Entries from a figure question set:
┌────────
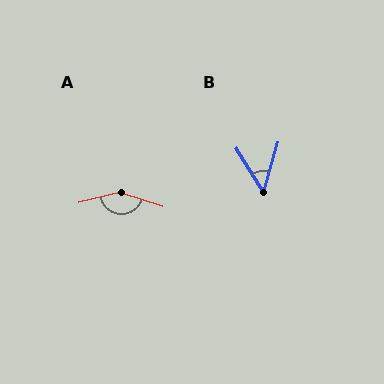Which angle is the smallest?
B, at approximately 47 degrees.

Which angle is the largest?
A, at approximately 149 degrees.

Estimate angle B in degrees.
Approximately 47 degrees.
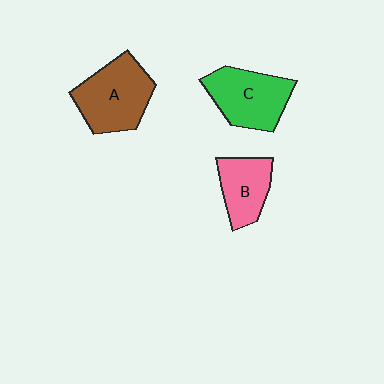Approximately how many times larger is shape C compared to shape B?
Approximately 1.4 times.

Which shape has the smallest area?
Shape B (pink).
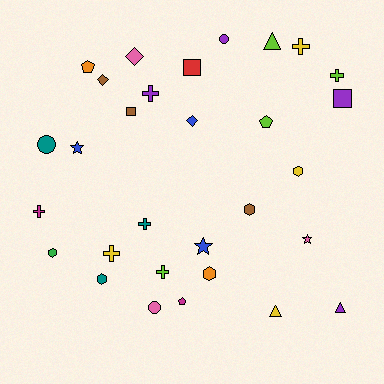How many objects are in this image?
There are 30 objects.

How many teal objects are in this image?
There are 3 teal objects.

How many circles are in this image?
There are 3 circles.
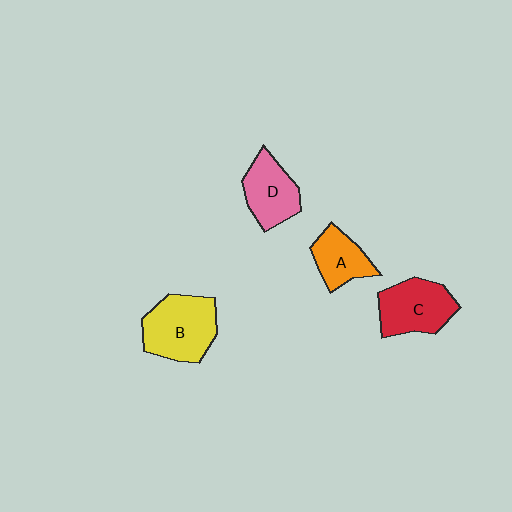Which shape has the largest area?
Shape B (yellow).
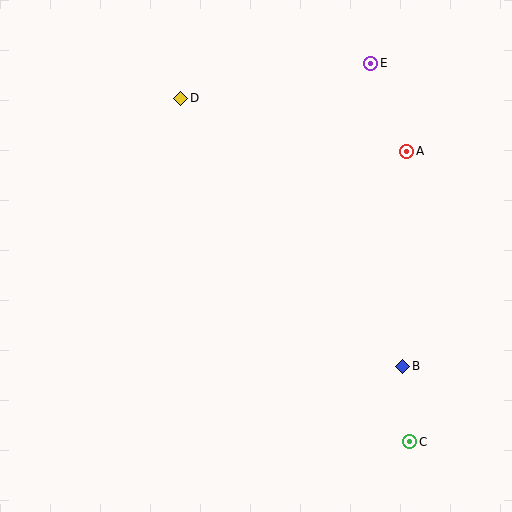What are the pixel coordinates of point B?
Point B is at (403, 366).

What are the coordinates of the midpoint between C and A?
The midpoint between C and A is at (408, 296).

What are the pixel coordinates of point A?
Point A is at (407, 151).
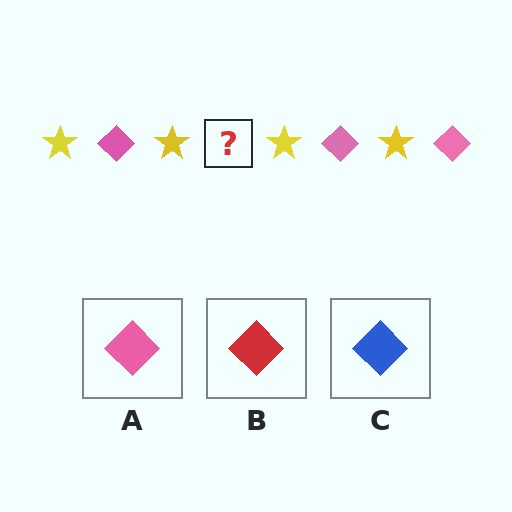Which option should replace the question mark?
Option A.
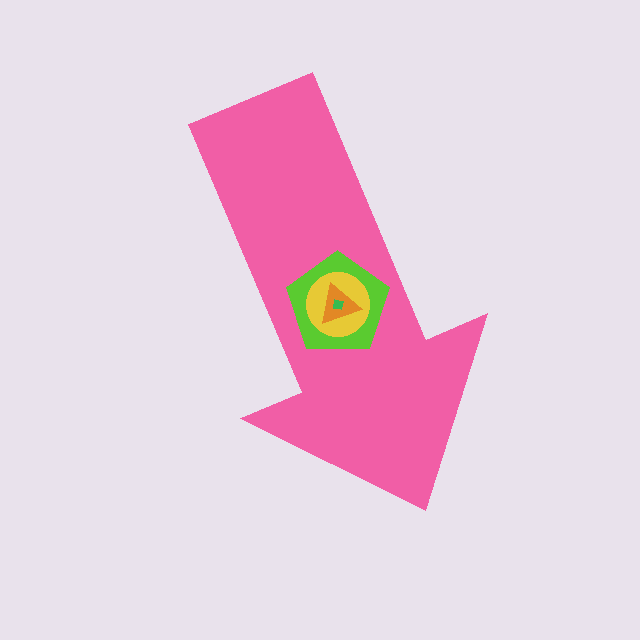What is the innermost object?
The green square.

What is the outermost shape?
The pink arrow.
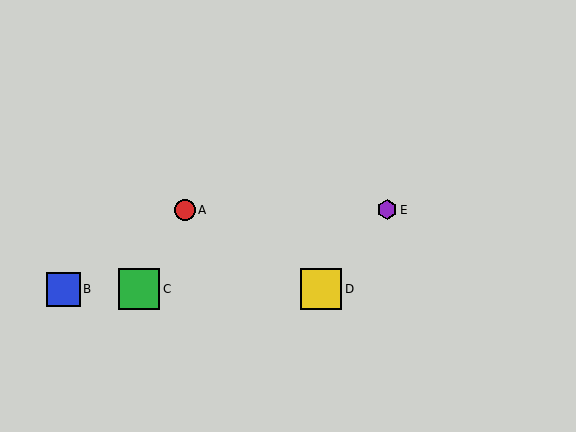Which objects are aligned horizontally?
Objects B, C, D are aligned horizontally.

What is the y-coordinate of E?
Object E is at y≈210.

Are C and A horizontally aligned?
No, C is at y≈289 and A is at y≈210.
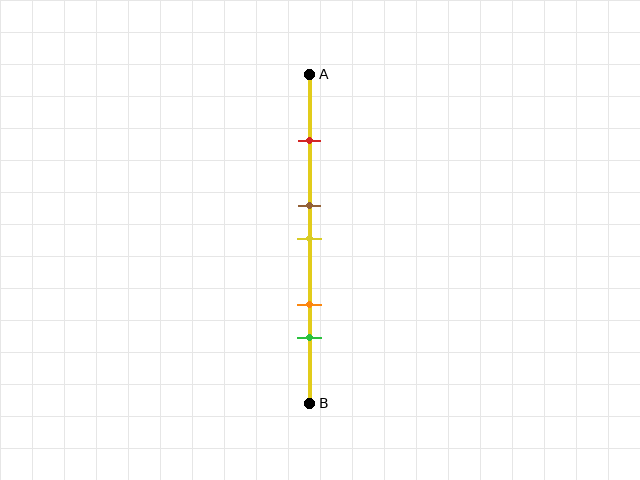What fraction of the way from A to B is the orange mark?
The orange mark is approximately 70% (0.7) of the way from A to B.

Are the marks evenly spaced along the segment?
No, the marks are not evenly spaced.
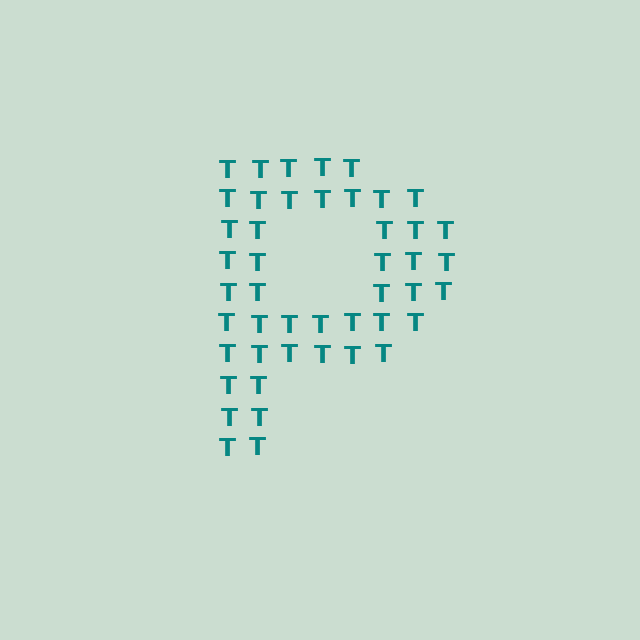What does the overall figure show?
The overall figure shows the letter P.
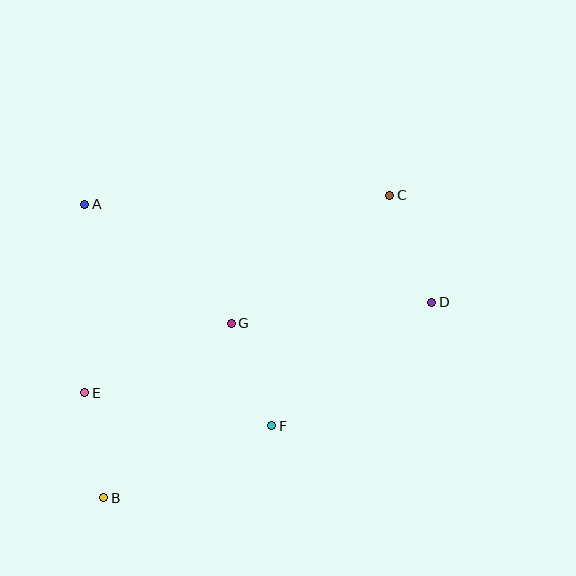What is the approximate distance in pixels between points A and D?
The distance between A and D is approximately 360 pixels.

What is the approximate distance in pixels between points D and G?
The distance between D and G is approximately 202 pixels.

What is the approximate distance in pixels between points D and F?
The distance between D and F is approximately 202 pixels.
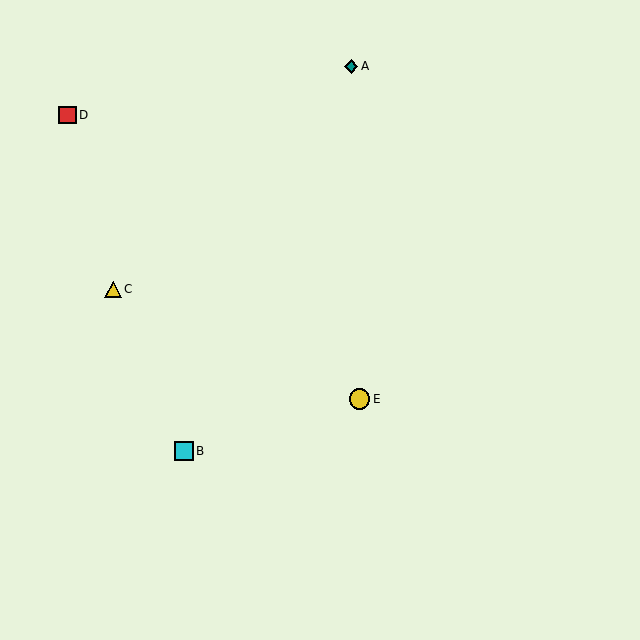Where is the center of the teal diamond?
The center of the teal diamond is at (351, 66).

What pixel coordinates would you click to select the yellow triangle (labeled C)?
Click at (113, 289) to select the yellow triangle C.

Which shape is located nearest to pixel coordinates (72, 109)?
The red square (labeled D) at (68, 115) is nearest to that location.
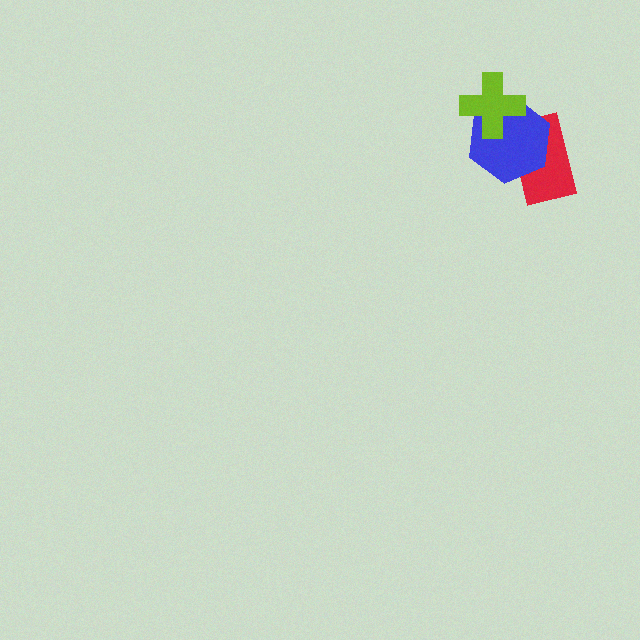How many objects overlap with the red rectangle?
1 object overlaps with the red rectangle.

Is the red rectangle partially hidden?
Yes, it is partially covered by another shape.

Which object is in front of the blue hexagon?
The lime cross is in front of the blue hexagon.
└────────
◆ Work required ◆
Reproduce exactly and only the lines from the one with "How many objects overlap" through the last entry, both included, excluding every picture.

◆ Written reply ◆
How many objects overlap with the red rectangle?
1 object overlaps with the red rectangle.

Is the red rectangle partially hidden?
Yes, it is partially covered by another shape.

Which object is in front of the blue hexagon?
The lime cross is in front of the blue hexagon.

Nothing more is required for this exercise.